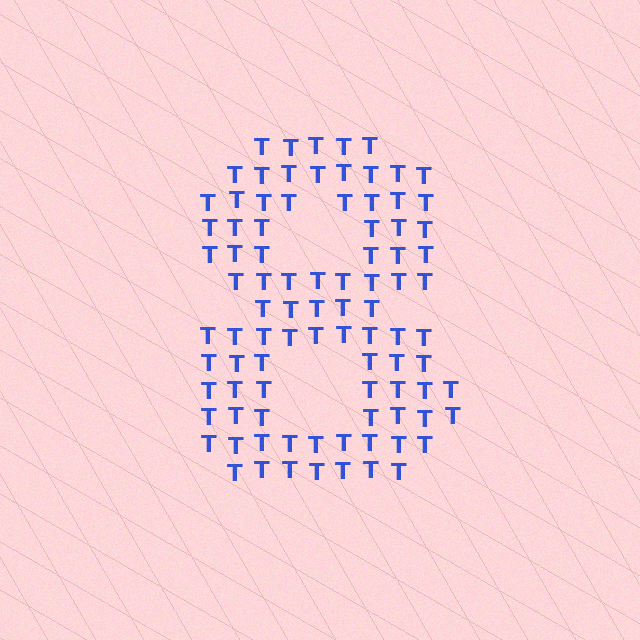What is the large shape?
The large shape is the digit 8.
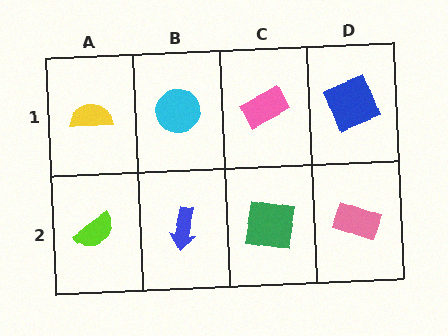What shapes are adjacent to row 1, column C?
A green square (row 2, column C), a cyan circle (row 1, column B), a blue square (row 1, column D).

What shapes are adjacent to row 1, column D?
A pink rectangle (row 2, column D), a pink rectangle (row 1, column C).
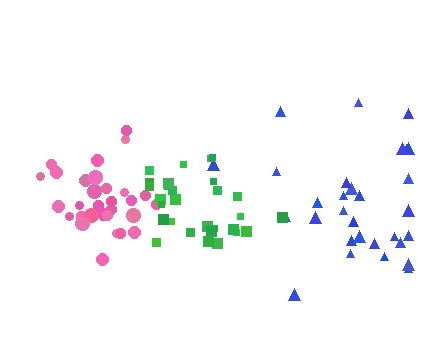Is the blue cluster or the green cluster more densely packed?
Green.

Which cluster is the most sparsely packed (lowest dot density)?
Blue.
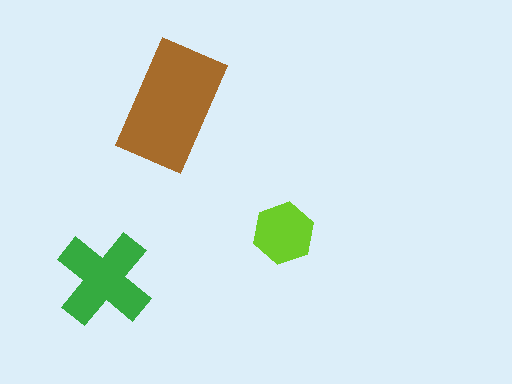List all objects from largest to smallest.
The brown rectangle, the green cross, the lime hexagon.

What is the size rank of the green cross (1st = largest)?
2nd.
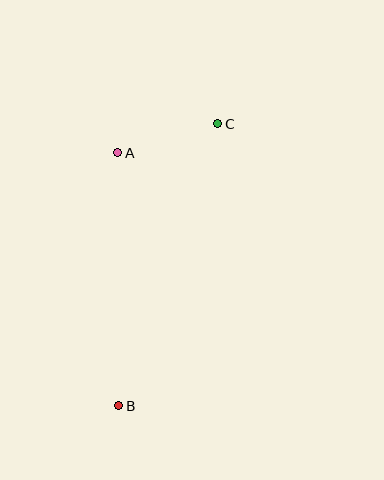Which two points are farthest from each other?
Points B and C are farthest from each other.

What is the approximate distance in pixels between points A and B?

* * *

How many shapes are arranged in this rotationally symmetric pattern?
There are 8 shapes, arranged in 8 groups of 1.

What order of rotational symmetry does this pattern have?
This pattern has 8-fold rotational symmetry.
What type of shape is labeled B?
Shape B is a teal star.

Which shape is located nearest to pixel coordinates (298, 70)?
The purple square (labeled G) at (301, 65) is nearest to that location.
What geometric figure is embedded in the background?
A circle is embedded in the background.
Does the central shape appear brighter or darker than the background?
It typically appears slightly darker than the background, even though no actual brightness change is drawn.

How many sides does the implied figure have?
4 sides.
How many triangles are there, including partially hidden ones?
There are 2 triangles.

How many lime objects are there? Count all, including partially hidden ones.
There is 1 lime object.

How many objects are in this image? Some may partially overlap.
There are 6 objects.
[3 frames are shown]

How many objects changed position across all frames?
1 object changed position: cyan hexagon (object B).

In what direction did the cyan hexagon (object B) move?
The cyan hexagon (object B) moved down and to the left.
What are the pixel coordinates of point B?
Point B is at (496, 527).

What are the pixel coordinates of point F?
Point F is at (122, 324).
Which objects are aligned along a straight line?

Exercise instructions:
Only the lines from the one containing "What type of shape is labeled B?" through the one containing "Which objects are" are to be extracted, exactly as they appear, with both ends included.

Worked solution:
What type of shape is labeled B?
Shape B is a teal star.

Which shape is located nearest to pixel coordinates (298, 70)?
The purple square (labeled G) at (301, 65) is nearest to that location.
What geometric figure is embedded in the background?
A circle is embedded in the background.
Does the central shape appear brighter or darker than the background?
It typically appears slightly darker than the background, even though no actual brightness change is drawn.

How many sides does the implied figure have?
4 sides.
How many triangles are there, including partially hidden ones?
There are 2 triangles.

How many lime objects are there? Count all, including partially hidden ones.
There is 1 lime object.

How many objects are in this image? Some may partially overlap.
There are 6 objects.
[3 frames are shown]

How many objects changed position across all frames?
1 object changed position: cyan hexagon (object B).

In what direction did the cyan hexagon (object B) move?
The cyan hexagon (object B) moved down and to the left.
What are the pixel coordinates of point B?
Point B is at (496, 527).

What are the pixel coordinates of point F?
Point F is at (122, 324).
Which objects are aligned along a straight line?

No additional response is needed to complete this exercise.